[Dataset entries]
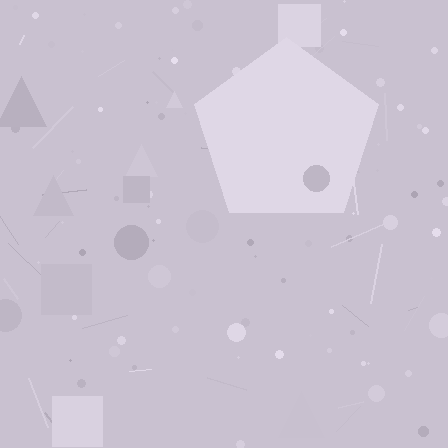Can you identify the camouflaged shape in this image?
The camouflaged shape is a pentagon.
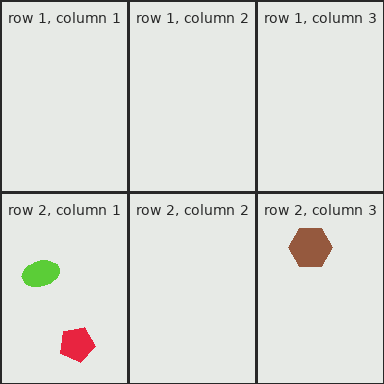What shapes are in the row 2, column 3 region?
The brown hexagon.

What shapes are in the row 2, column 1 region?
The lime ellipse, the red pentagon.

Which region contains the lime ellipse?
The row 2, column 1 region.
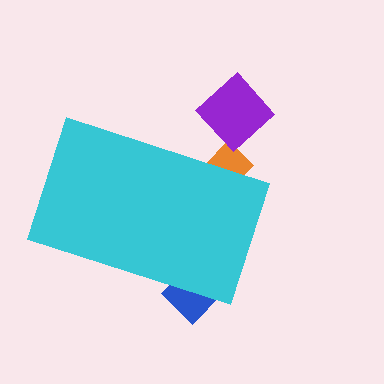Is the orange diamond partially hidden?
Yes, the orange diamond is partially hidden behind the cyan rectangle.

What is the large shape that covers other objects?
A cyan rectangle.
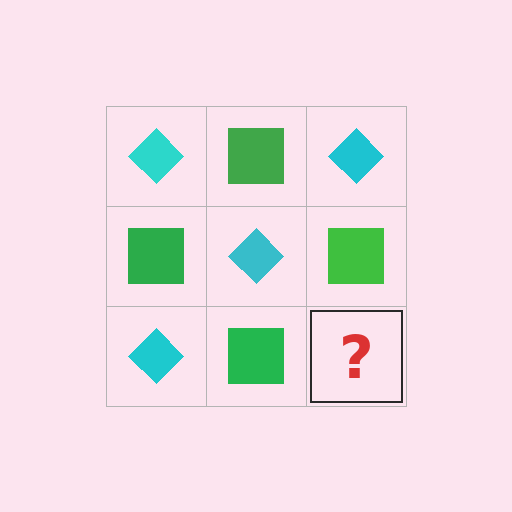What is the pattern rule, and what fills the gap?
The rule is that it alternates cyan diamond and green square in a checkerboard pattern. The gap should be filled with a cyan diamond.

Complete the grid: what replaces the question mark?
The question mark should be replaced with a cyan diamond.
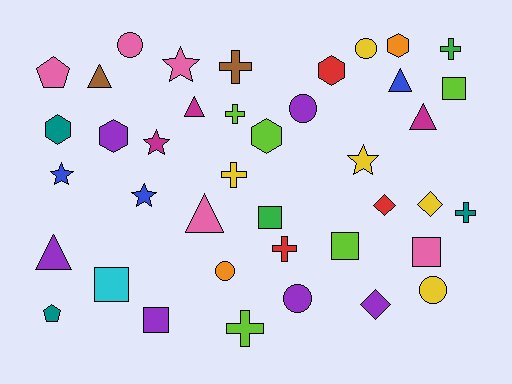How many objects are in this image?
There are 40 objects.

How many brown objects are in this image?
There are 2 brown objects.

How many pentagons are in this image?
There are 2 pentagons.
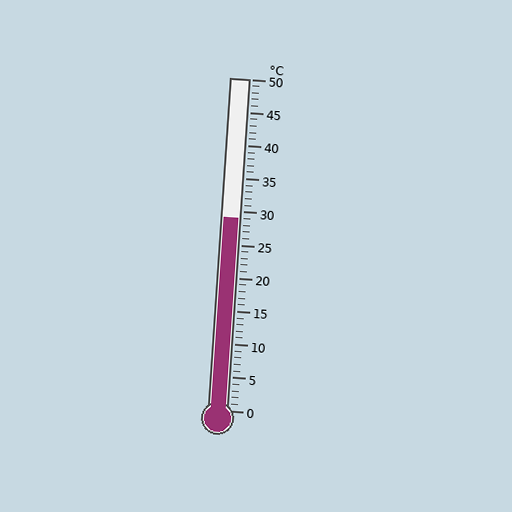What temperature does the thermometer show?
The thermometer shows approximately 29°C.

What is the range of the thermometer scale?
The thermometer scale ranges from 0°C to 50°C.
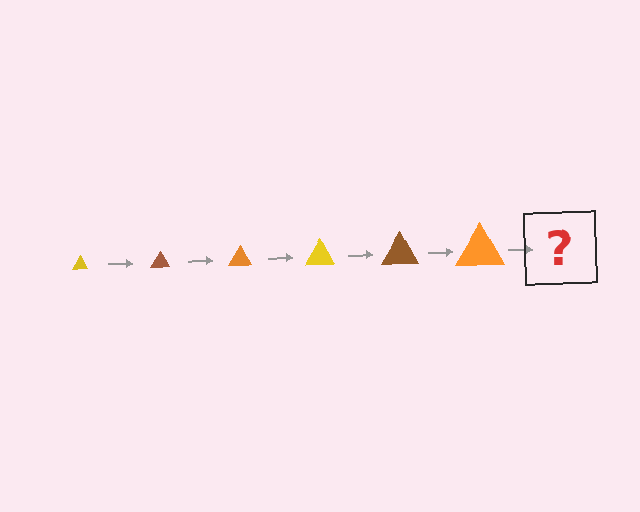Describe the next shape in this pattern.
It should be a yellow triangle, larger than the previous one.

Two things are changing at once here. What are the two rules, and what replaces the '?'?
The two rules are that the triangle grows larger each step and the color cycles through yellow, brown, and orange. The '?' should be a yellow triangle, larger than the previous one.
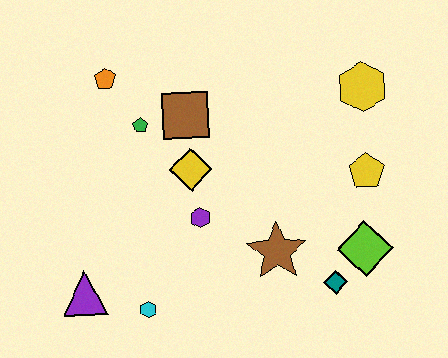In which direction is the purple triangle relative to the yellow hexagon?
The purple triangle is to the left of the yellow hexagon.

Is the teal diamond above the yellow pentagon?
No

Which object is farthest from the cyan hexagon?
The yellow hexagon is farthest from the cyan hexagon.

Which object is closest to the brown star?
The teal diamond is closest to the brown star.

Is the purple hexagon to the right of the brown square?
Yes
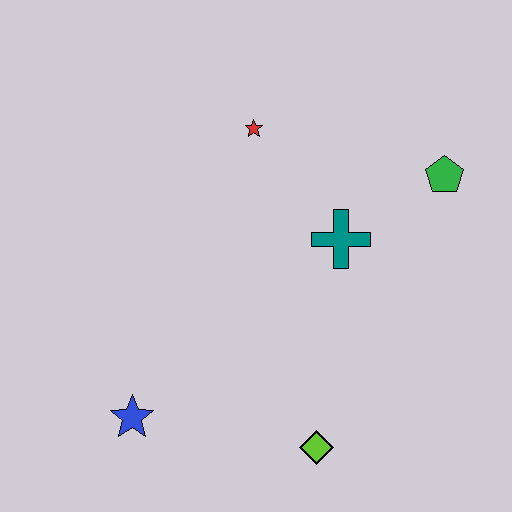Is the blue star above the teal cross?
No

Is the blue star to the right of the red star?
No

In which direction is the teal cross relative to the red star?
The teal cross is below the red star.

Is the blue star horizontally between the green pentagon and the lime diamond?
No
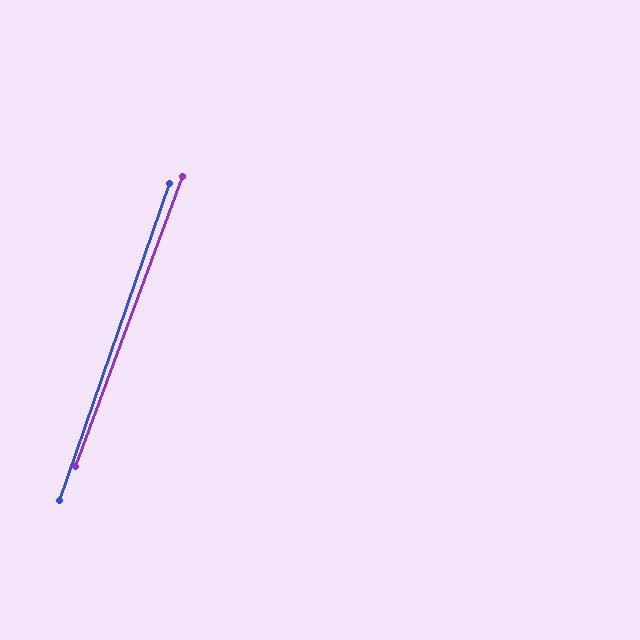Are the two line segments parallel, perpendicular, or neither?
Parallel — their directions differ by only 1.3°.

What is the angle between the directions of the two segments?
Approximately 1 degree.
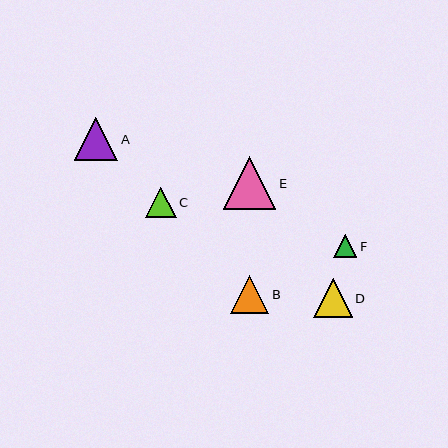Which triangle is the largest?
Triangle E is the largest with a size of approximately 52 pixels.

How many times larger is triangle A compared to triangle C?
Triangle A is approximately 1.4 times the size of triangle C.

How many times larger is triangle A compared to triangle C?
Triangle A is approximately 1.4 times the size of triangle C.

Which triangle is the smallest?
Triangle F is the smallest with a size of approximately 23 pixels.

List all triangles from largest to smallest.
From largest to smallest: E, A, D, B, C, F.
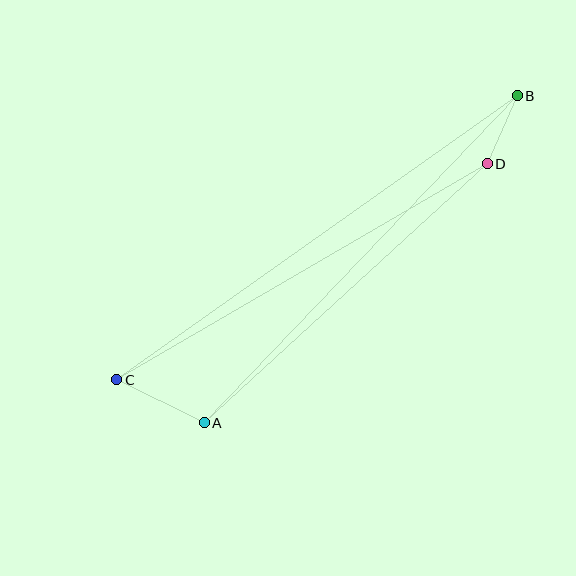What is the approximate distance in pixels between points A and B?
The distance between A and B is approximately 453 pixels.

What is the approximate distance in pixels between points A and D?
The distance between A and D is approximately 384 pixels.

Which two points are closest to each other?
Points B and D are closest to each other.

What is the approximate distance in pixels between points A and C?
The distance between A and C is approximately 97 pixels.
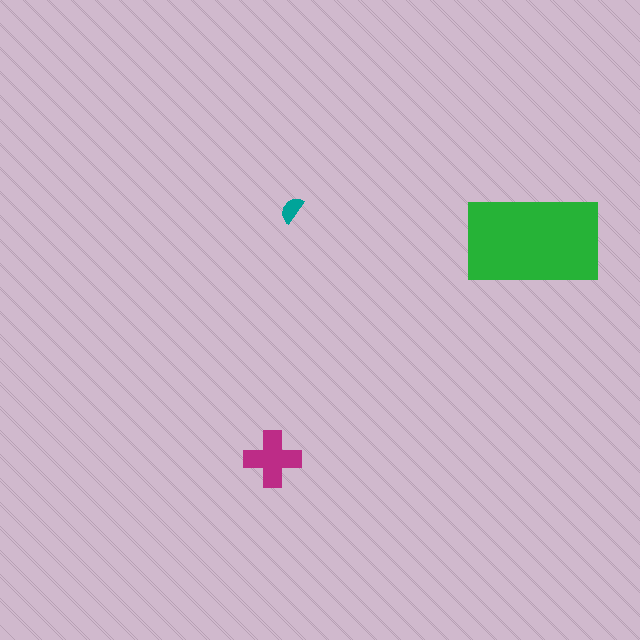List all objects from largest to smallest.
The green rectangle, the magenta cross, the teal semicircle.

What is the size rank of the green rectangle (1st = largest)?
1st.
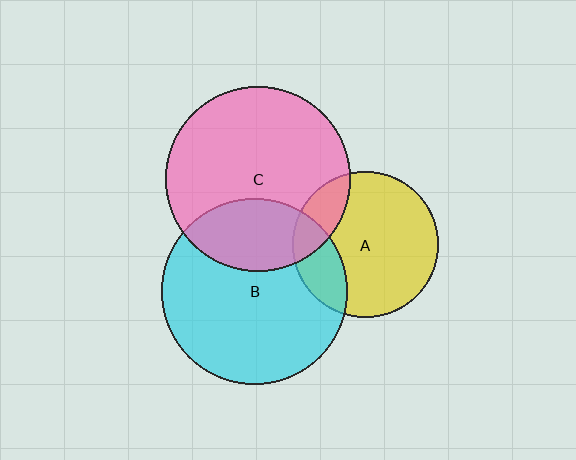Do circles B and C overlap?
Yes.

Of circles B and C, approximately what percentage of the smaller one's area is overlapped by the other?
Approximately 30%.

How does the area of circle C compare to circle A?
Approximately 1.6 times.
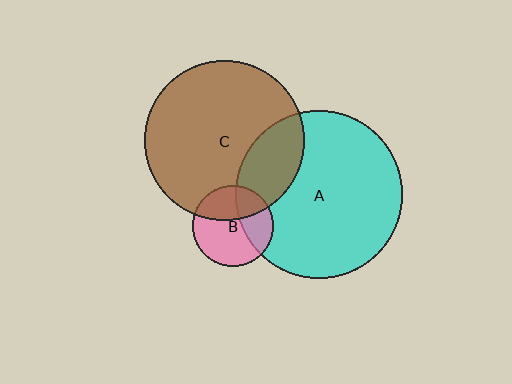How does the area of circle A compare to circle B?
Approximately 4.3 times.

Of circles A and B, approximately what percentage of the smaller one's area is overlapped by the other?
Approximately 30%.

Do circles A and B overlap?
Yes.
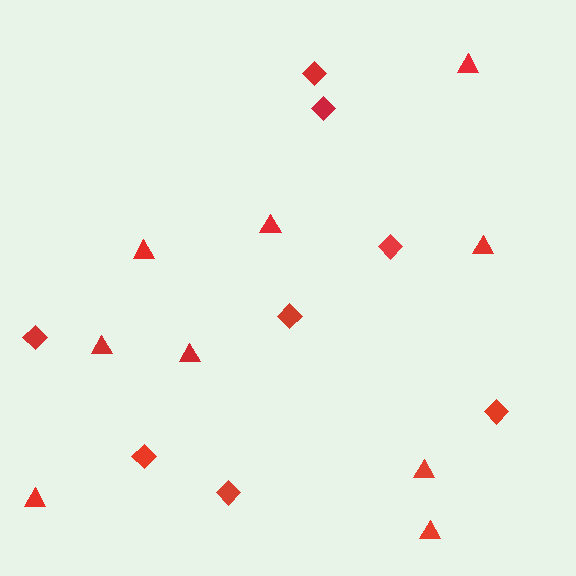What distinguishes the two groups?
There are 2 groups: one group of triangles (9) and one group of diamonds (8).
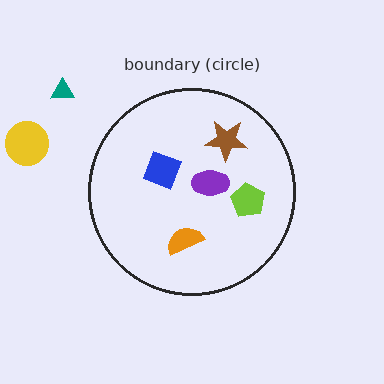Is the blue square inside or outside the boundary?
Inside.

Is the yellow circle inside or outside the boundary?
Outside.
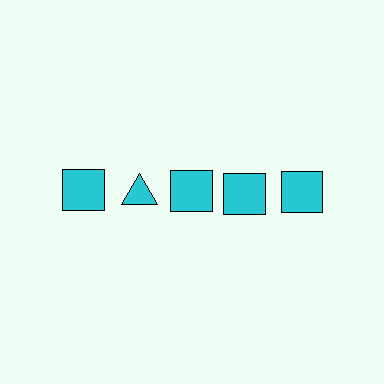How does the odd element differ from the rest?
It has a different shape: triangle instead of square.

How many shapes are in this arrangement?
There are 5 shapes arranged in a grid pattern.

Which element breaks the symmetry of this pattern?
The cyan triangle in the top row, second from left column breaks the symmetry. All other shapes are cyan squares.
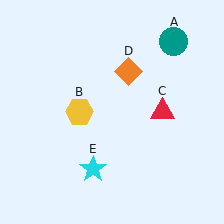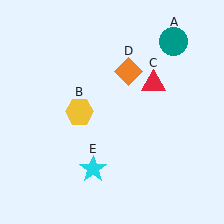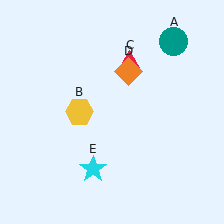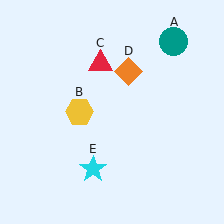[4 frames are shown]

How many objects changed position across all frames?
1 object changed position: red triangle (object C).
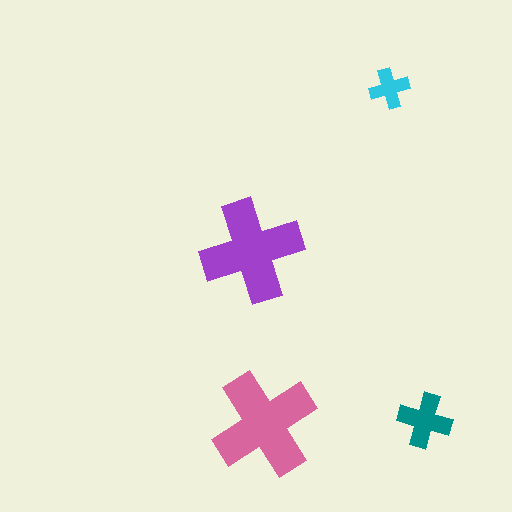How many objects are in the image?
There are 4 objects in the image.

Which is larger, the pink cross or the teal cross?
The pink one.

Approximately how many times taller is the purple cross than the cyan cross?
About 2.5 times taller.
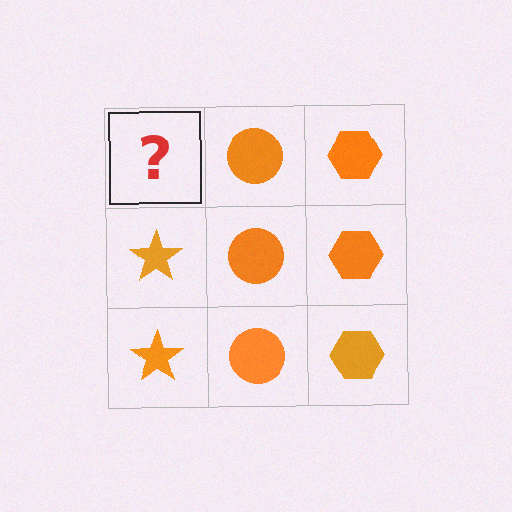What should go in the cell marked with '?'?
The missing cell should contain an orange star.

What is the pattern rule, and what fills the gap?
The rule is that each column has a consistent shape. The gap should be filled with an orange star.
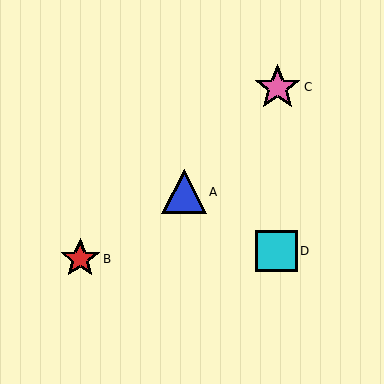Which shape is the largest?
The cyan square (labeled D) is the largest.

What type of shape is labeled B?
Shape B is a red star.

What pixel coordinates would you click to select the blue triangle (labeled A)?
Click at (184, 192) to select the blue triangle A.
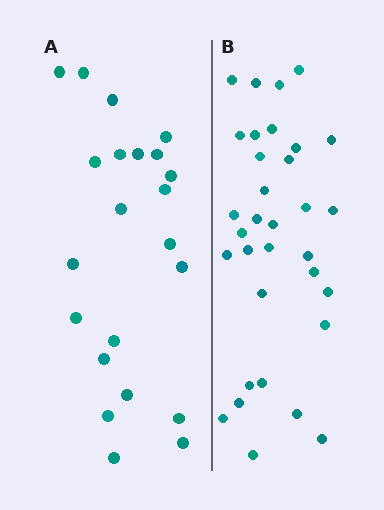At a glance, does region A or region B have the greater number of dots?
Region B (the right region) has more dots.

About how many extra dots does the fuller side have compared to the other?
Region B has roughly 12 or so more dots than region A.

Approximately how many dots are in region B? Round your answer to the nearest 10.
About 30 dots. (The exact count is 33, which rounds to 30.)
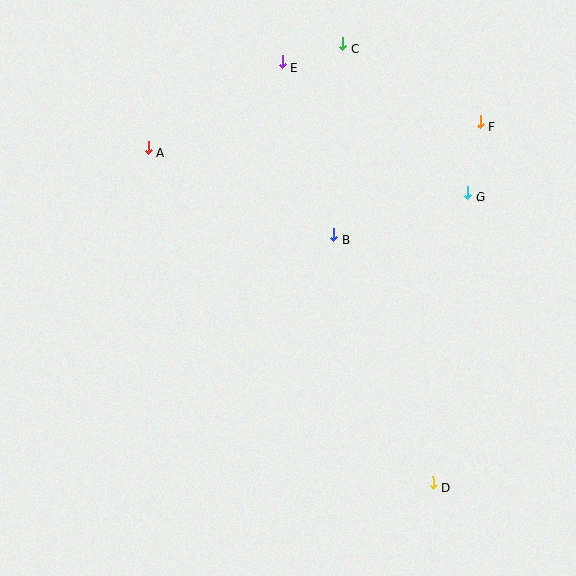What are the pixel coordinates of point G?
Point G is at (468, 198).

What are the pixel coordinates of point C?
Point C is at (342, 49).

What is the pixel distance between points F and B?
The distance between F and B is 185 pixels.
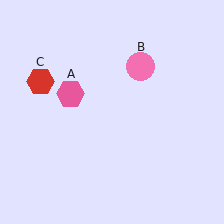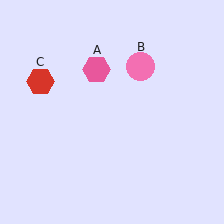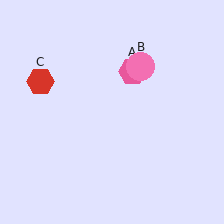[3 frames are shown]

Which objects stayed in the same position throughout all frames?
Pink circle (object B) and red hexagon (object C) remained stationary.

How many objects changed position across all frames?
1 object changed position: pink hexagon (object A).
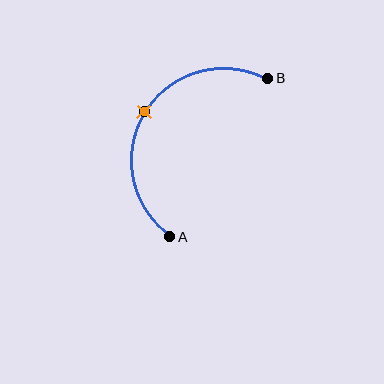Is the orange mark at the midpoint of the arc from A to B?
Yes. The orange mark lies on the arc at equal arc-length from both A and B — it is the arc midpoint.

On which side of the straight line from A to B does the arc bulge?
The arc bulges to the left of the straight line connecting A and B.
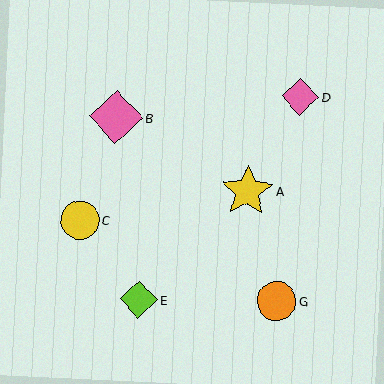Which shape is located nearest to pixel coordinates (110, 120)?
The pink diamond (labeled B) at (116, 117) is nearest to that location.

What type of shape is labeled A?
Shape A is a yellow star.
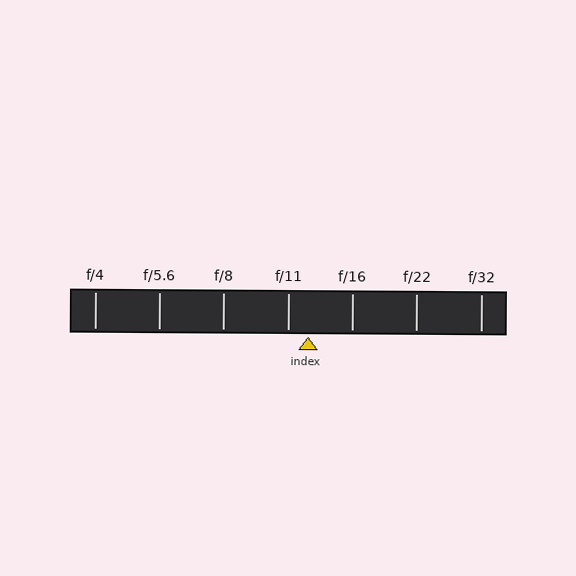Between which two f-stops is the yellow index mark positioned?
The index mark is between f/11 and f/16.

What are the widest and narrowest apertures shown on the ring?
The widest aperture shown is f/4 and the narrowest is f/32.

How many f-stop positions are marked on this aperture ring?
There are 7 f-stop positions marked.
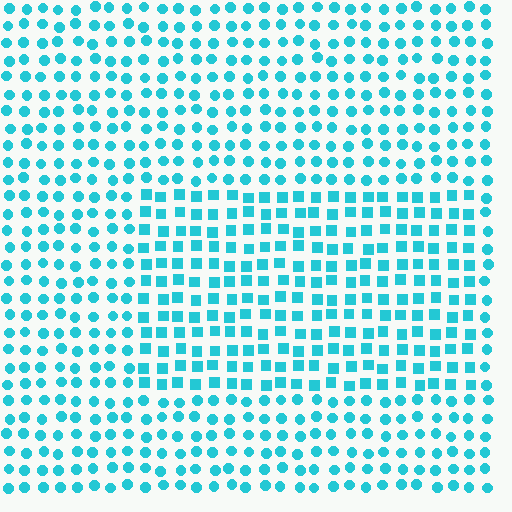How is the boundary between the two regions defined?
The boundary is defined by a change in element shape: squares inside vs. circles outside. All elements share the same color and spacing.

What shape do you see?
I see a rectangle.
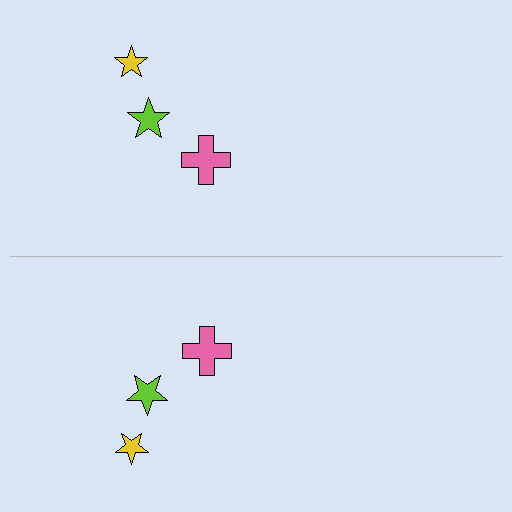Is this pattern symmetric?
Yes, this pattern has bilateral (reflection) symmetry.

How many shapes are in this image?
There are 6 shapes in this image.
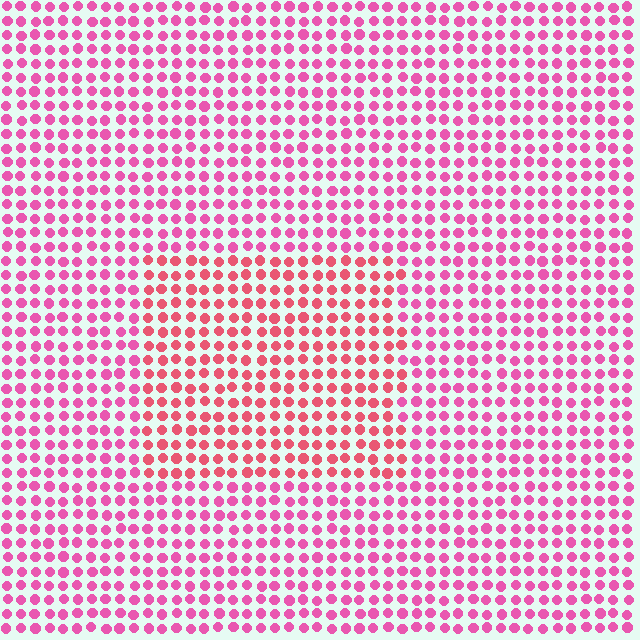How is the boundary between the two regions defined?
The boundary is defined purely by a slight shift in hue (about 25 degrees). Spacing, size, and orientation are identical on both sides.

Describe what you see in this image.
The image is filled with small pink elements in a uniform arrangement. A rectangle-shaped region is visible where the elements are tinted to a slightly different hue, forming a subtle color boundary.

EXERCISE: Reproduce the lines above starting at the one with "Approximately how many dots" and ending at the one with "[3 frames are shown]", both included, exactly and with no pictures.

EXERCISE ANSWER:
Approximately how many dots are in region B? Round your answer to the nearest 10.
About 30 dots. (The exact count is 33, which rounds to 30.)
What are the pixel coordinates of point G?
Point G is at (468, 198).

What are the pixel coordinates of point C?
Point C is at (342, 49).

What is the pixel distance between points F and B?
The distance between F and B is 185 pixels.
[3 frames are shown]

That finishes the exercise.